→ WHAT THE EXERCISE ASKS
Quote, exactly, the line holding "Is the red pentagon" and all lines after it to the end of the records below. Exclude pictures.

##### EXERCISE INPUT #####

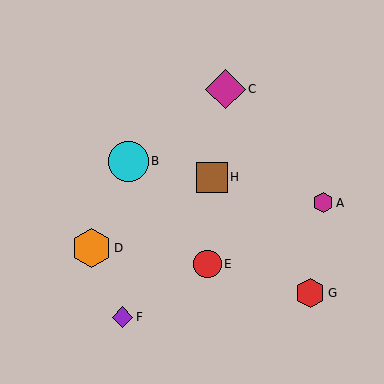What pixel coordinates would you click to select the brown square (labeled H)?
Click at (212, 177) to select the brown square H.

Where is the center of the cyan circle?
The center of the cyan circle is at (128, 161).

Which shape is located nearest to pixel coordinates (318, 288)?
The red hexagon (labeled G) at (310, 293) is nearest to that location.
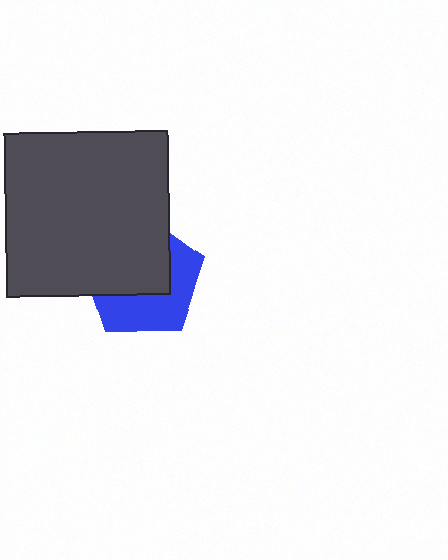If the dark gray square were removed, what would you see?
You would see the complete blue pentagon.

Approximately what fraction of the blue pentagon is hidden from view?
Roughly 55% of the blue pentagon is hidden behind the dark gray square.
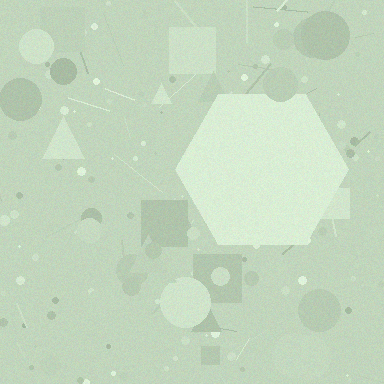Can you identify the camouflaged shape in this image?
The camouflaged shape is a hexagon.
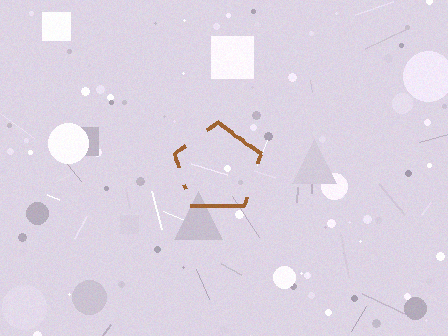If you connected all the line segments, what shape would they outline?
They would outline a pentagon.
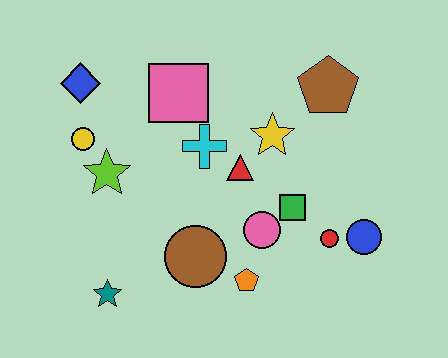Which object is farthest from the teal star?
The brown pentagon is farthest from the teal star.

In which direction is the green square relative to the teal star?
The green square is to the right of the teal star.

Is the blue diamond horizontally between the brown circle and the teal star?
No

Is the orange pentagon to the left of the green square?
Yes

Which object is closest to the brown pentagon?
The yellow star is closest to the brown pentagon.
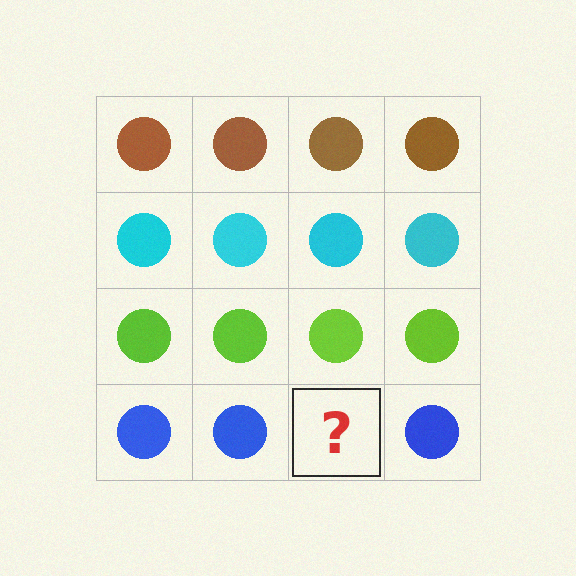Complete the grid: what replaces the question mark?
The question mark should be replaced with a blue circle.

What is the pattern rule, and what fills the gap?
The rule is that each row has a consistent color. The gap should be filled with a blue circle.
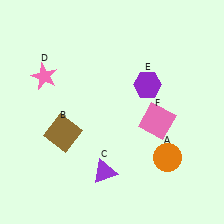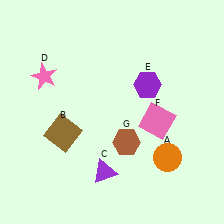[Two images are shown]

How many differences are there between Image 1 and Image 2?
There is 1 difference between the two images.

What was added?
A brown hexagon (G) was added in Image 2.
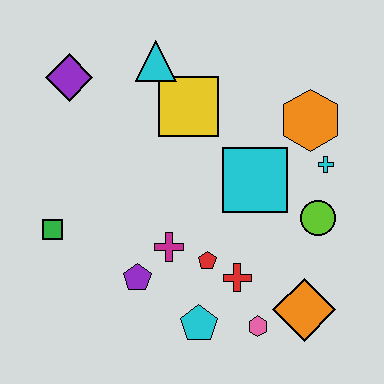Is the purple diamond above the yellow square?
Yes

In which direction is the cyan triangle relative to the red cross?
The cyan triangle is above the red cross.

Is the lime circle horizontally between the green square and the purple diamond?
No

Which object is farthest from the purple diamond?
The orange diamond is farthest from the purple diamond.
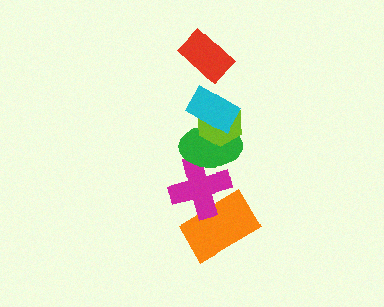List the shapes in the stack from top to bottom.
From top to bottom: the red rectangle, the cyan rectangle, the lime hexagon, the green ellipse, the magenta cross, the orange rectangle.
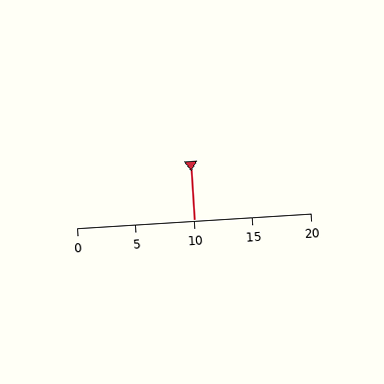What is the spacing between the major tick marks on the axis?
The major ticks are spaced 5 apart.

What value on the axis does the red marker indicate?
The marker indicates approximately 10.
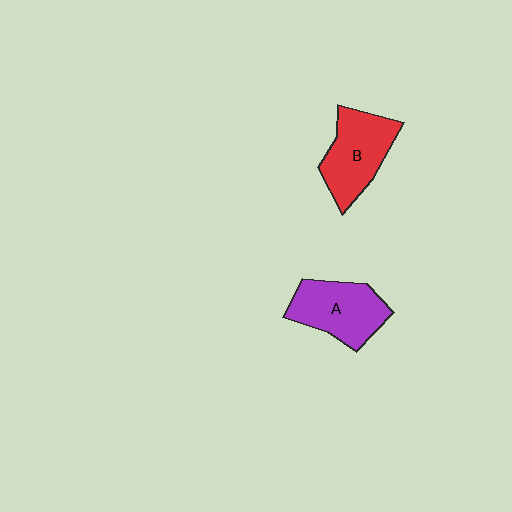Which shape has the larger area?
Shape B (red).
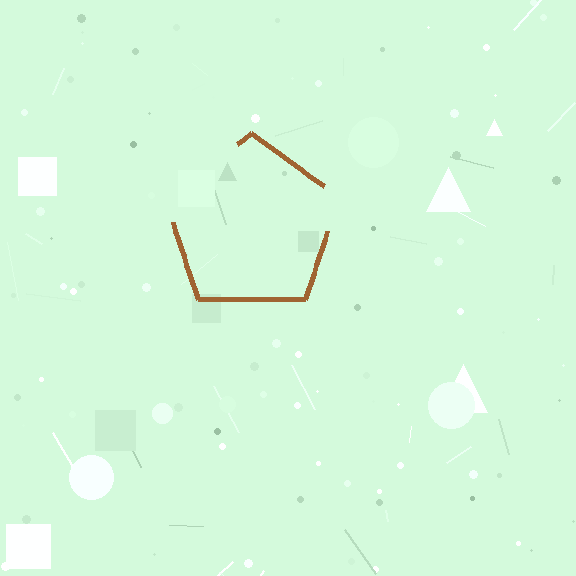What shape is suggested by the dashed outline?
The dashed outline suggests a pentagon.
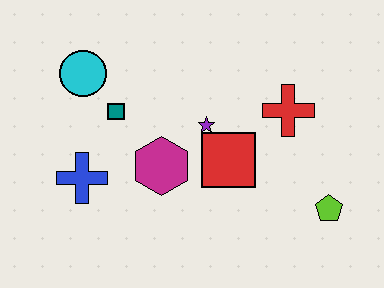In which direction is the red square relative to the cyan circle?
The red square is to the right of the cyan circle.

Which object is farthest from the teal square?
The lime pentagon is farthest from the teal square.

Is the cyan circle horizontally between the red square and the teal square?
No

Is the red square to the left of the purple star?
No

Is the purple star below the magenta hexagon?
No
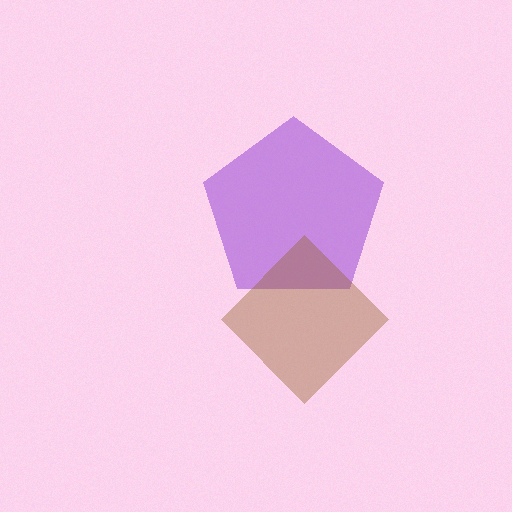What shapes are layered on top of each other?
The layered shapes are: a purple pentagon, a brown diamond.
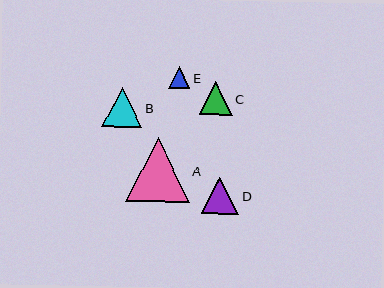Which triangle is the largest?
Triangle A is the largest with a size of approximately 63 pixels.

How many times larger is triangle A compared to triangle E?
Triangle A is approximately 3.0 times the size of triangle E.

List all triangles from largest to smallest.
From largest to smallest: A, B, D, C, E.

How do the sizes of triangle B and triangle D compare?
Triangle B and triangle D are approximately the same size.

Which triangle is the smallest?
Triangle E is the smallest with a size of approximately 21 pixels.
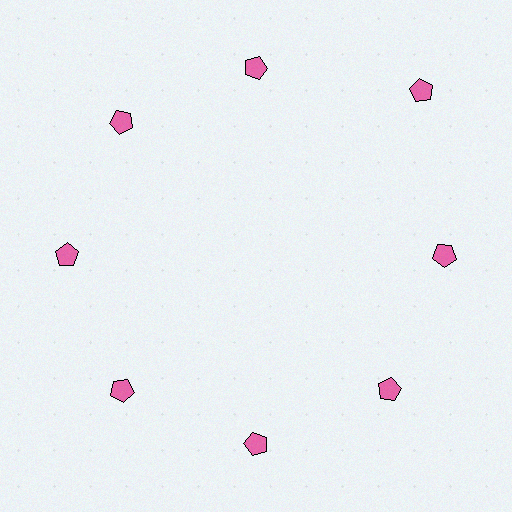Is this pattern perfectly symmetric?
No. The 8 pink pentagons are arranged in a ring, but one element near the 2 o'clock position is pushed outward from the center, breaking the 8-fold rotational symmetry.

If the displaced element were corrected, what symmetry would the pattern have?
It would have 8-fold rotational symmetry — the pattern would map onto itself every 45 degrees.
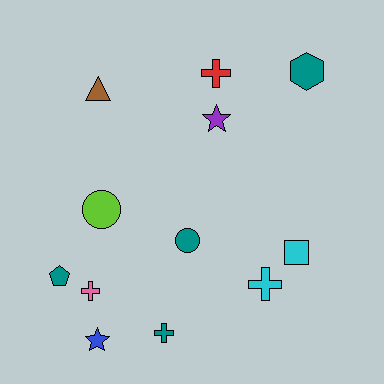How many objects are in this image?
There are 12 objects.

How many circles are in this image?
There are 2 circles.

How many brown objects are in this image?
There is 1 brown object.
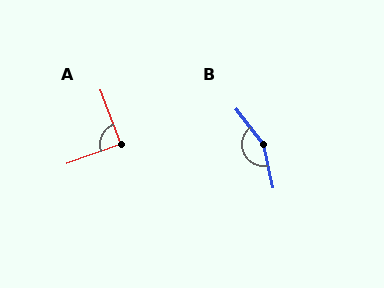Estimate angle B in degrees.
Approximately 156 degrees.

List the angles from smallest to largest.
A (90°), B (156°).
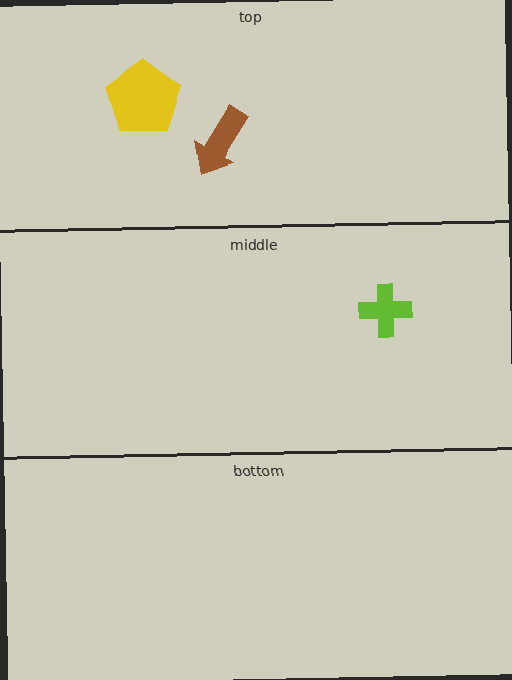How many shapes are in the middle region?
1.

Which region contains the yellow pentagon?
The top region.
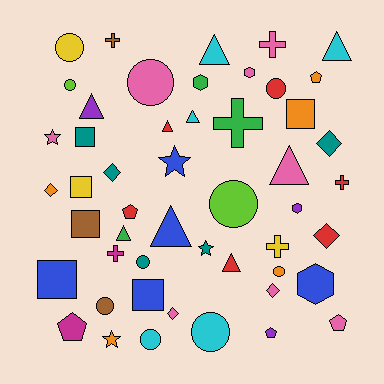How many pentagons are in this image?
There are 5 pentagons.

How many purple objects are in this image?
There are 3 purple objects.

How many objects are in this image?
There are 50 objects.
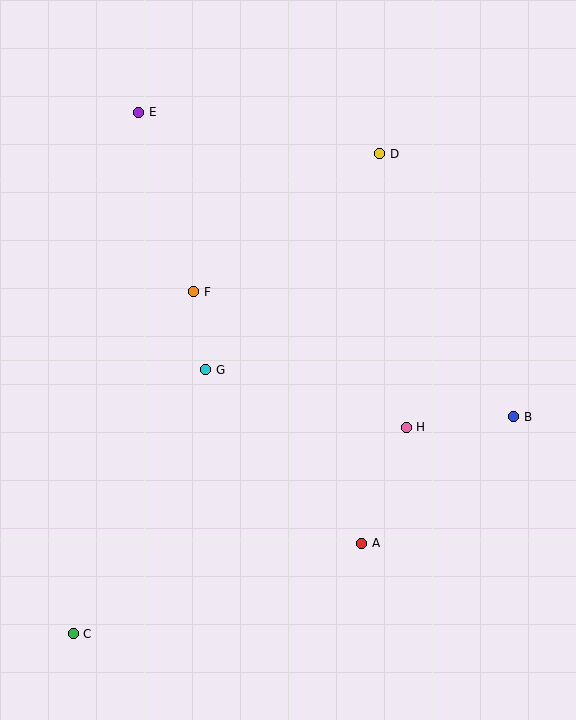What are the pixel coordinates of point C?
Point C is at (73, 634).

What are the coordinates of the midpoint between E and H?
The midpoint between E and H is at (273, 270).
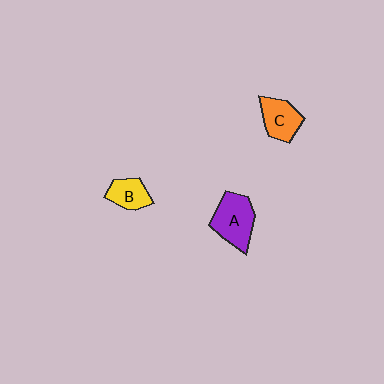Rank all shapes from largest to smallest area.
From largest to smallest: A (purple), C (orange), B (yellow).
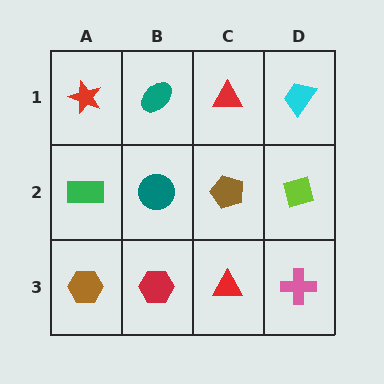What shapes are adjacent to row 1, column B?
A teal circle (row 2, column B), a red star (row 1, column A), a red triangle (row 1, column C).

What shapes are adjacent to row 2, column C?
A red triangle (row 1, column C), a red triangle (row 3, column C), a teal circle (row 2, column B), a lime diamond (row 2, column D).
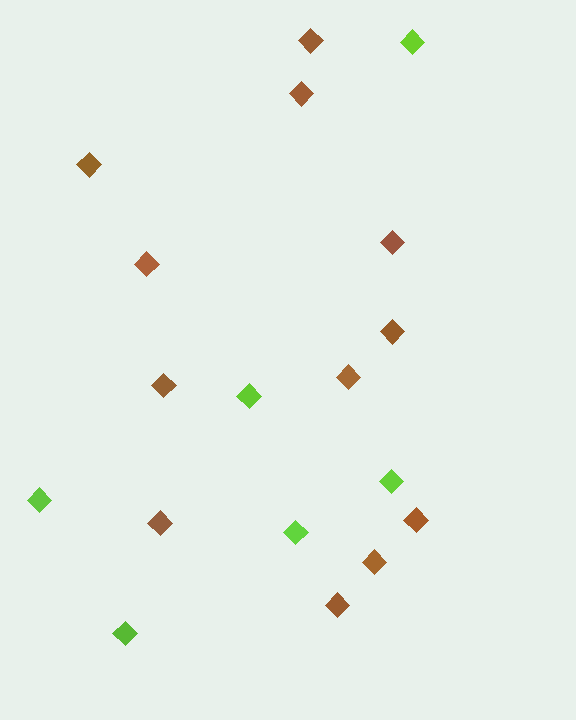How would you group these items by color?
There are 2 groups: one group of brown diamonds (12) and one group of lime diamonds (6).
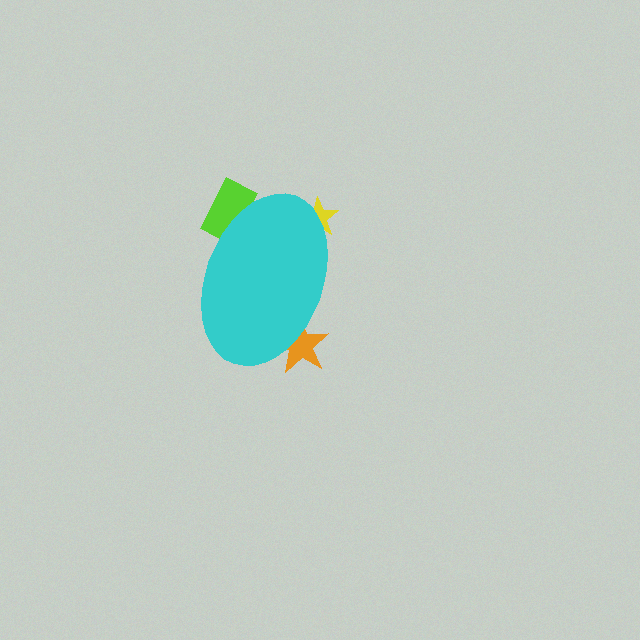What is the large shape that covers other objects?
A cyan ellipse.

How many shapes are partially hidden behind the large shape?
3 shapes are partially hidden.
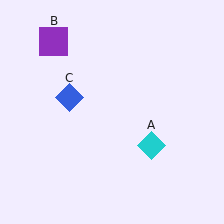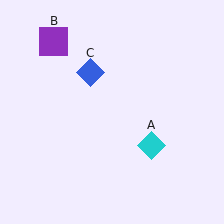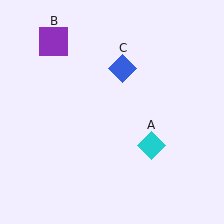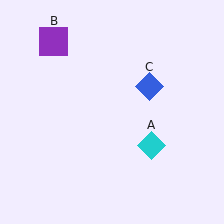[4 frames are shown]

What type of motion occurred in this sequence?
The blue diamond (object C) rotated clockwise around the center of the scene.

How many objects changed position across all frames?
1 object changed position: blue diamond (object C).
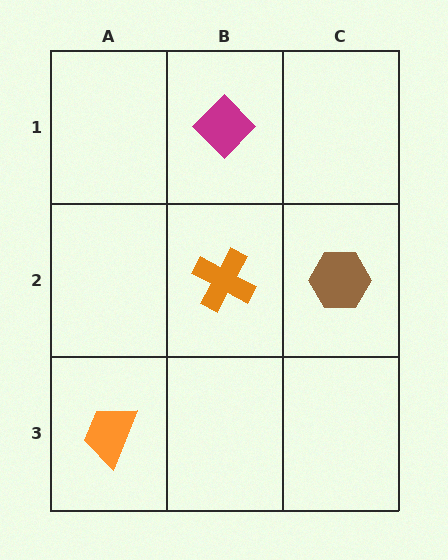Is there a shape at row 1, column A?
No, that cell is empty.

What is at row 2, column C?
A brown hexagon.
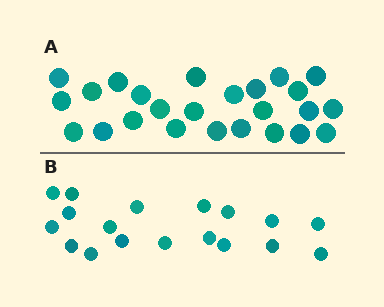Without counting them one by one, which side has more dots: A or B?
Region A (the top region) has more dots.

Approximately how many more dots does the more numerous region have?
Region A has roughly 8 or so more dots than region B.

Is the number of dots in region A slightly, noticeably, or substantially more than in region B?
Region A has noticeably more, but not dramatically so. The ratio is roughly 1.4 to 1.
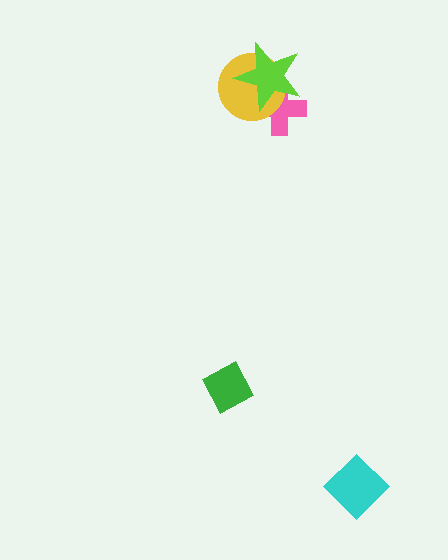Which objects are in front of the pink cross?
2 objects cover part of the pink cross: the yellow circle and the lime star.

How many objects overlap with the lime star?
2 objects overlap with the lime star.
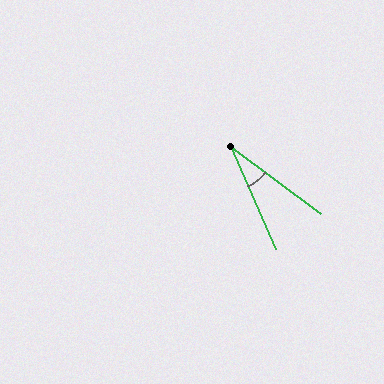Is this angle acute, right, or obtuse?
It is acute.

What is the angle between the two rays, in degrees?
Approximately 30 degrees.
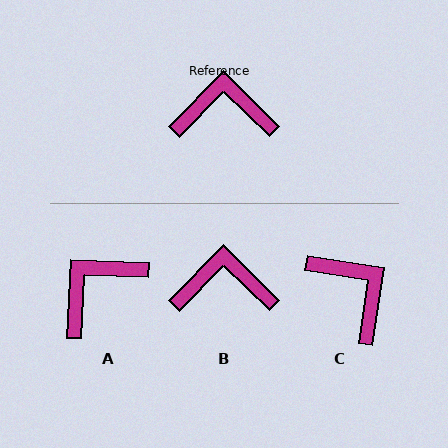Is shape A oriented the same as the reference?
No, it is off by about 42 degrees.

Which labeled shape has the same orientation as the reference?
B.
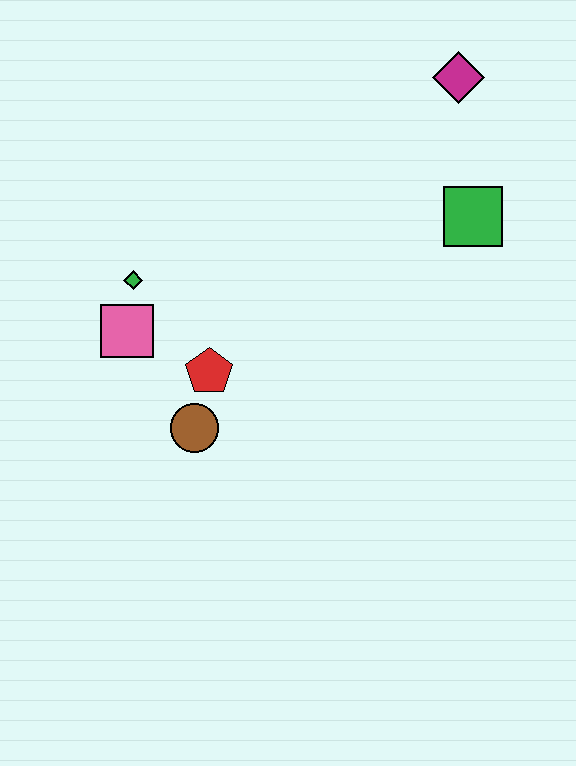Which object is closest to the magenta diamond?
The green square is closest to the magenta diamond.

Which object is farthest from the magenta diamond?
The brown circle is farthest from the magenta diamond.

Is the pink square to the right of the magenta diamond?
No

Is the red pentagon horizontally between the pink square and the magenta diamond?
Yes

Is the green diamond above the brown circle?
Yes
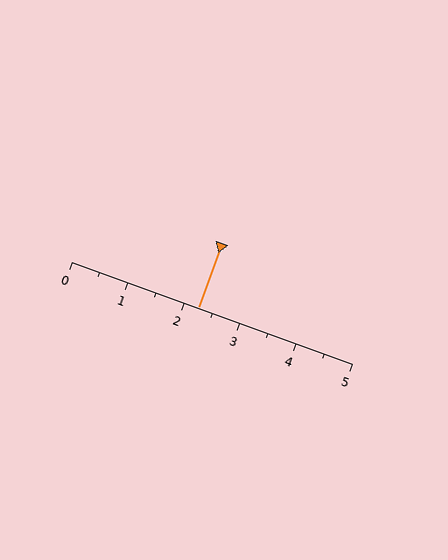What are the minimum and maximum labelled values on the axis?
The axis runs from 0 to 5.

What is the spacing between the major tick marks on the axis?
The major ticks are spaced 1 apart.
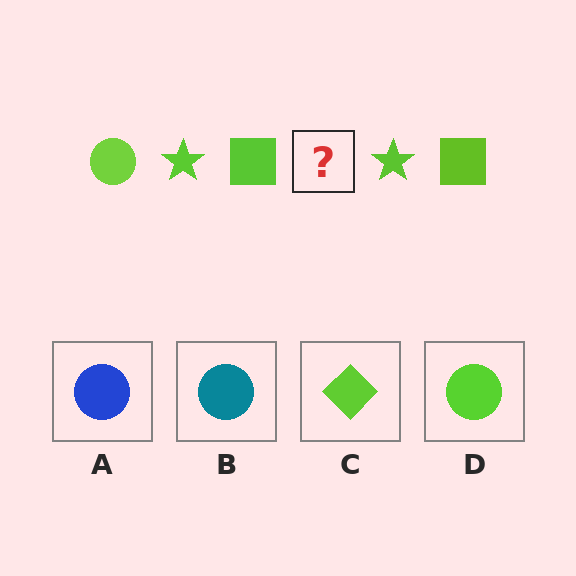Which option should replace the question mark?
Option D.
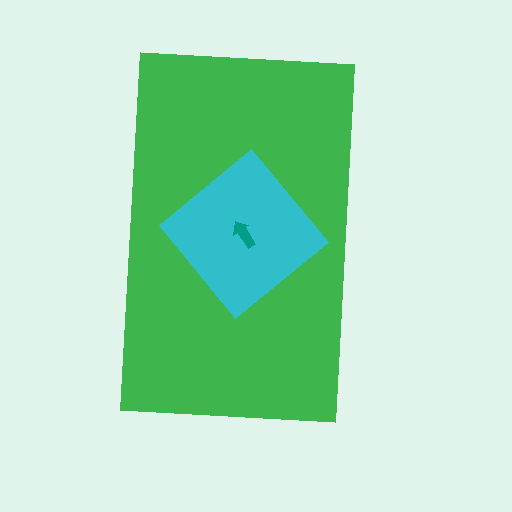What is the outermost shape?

#####

→ TASK ANSWER
Is the red pentagon horizontally between the pink square and the magenta diamond?
Yes

Is the green diamond above the brown circle?
Yes
What are the minimum and maximum labelled values on the axis?
The axis runs from 0 to 5.

What is the spacing between the major tick marks on the axis?
The major ticks are spaced 1 apart.
Which option should replace the question mark?
Option D.
What is the outermost shape?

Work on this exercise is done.